▶ _Set problem_
Only the lines from the one with "What shapes are" to the last line belong in your answer; write them out exactly and drop the pictures.

Entries about simple shapes
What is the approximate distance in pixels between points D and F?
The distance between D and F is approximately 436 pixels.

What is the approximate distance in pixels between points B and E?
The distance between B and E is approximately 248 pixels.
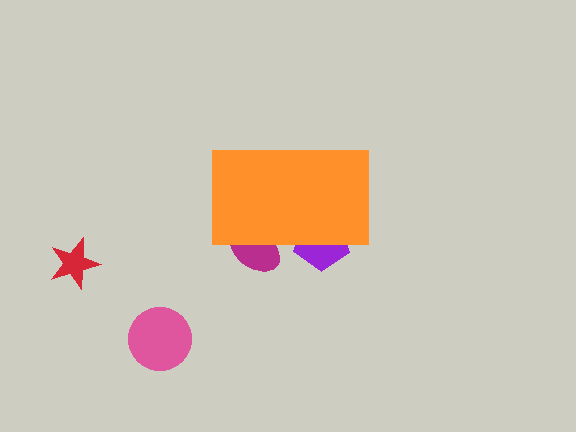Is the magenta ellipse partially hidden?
Yes, the magenta ellipse is partially hidden behind the orange rectangle.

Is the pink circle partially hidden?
No, the pink circle is fully visible.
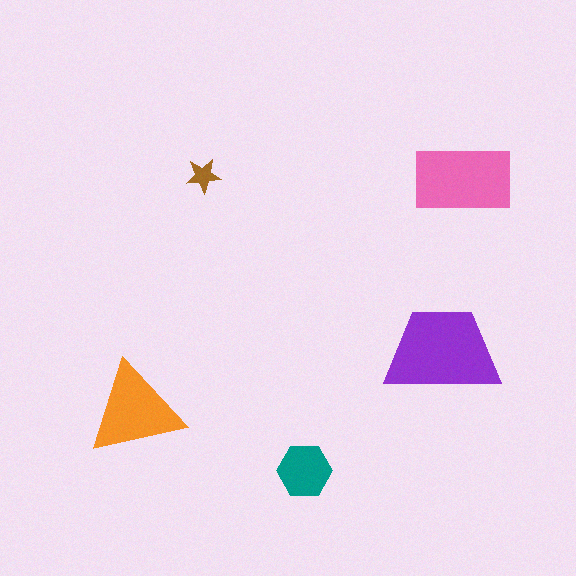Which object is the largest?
The purple trapezoid.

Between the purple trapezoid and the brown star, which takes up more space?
The purple trapezoid.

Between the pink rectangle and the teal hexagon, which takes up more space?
The pink rectangle.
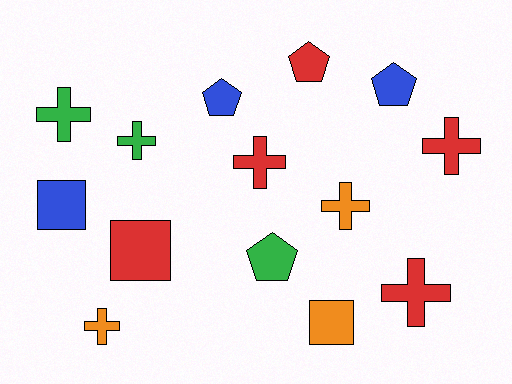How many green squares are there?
There are no green squares.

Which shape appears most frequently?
Cross, with 7 objects.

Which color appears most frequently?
Red, with 5 objects.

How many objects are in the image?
There are 14 objects.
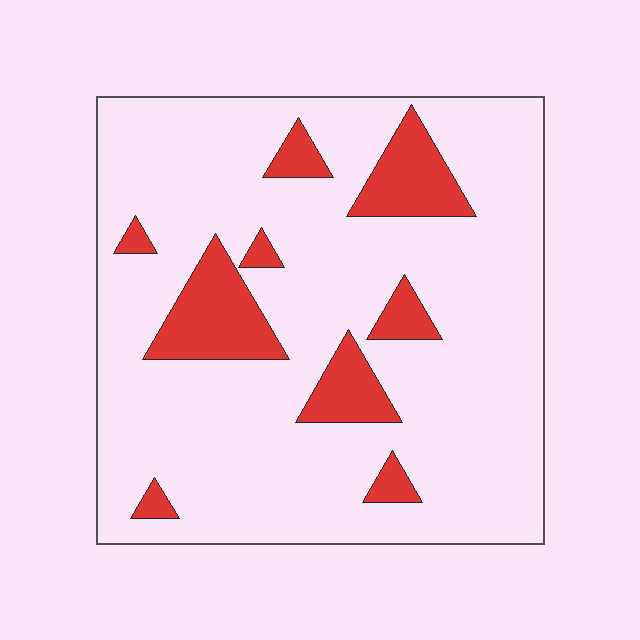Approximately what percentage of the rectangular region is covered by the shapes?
Approximately 15%.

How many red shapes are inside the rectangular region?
9.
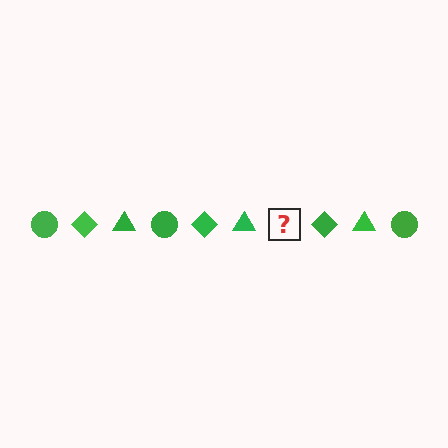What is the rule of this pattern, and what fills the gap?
The rule is that the pattern cycles through circle, diamond, triangle shapes in green. The gap should be filled with a green circle.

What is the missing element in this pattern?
The missing element is a green circle.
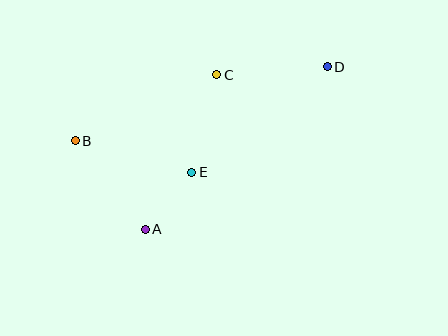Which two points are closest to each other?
Points A and E are closest to each other.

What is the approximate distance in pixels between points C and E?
The distance between C and E is approximately 101 pixels.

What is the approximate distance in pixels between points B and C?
The distance between B and C is approximately 156 pixels.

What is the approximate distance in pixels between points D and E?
The distance between D and E is approximately 172 pixels.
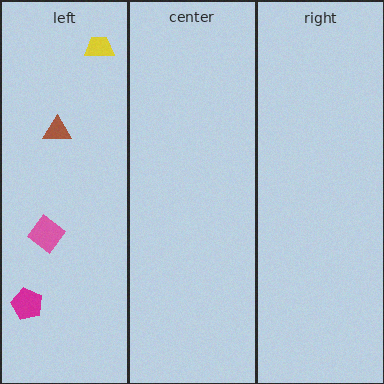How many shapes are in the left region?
4.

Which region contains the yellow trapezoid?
The left region.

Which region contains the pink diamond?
The left region.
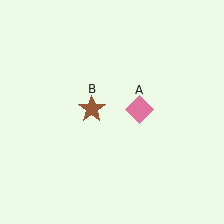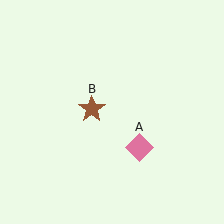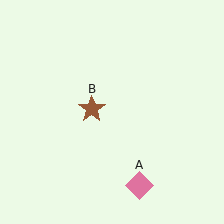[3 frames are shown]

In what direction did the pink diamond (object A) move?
The pink diamond (object A) moved down.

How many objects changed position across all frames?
1 object changed position: pink diamond (object A).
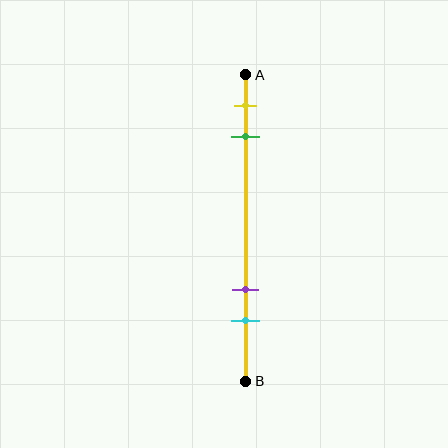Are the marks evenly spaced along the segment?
No, the marks are not evenly spaced.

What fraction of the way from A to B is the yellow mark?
The yellow mark is approximately 10% (0.1) of the way from A to B.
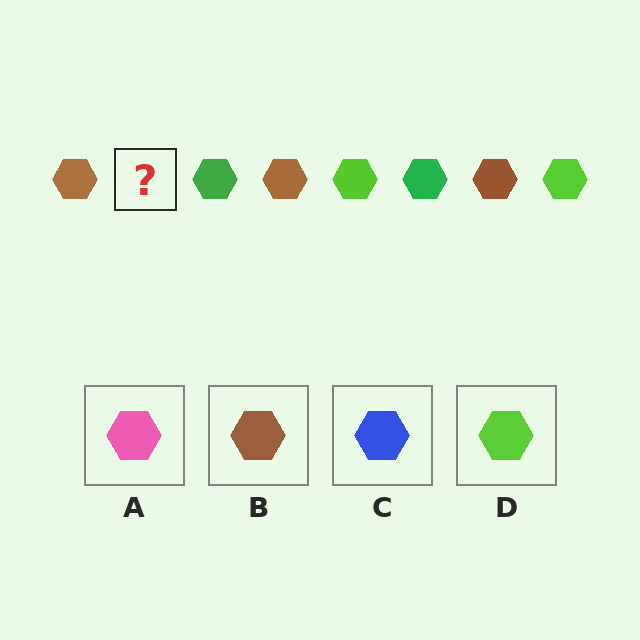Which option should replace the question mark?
Option D.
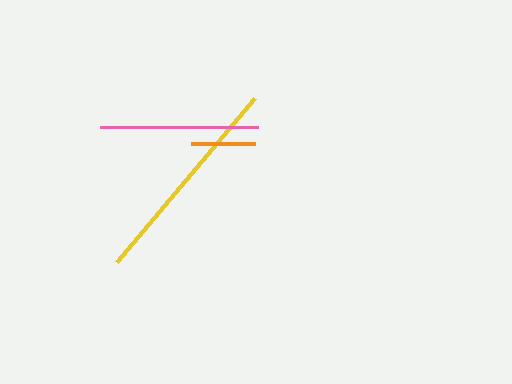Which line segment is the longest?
The yellow line is the longest at approximately 214 pixels.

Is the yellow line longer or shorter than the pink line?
The yellow line is longer than the pink line.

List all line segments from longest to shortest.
From longest to shortest: yellow, pink, orange.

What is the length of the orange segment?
The orange segment is approximately 65 pixels long.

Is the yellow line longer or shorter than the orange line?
The yellow line is longer than the orange line.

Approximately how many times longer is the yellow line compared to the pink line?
The yellow line is approximately 1.4 times the length of the pink line.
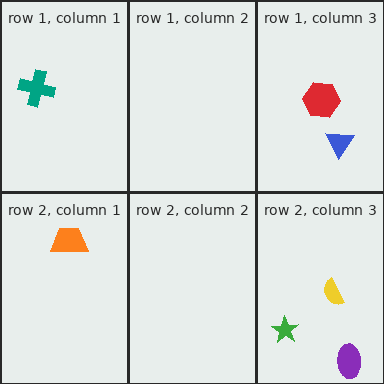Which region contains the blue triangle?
The row 1, column 3 region.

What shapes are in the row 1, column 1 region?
The teal cross.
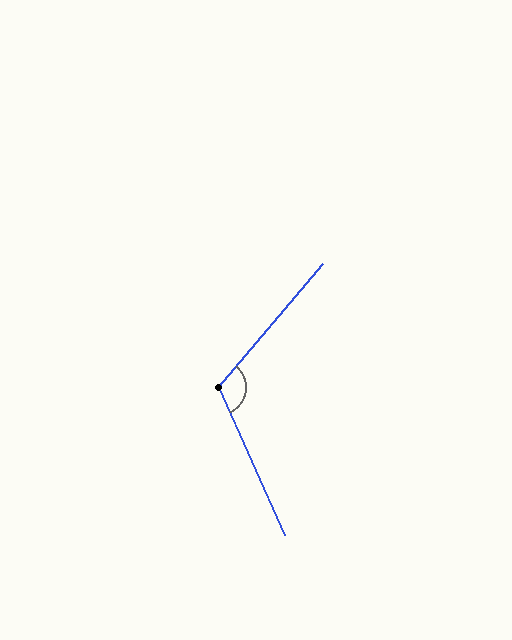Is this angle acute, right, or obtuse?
It is obtuse.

▶ _Exercise answer_
What shapes are in the row 1, column 1 region?
The teal cross.
Is this angle acute, right, or obtuse?
It is obtuse.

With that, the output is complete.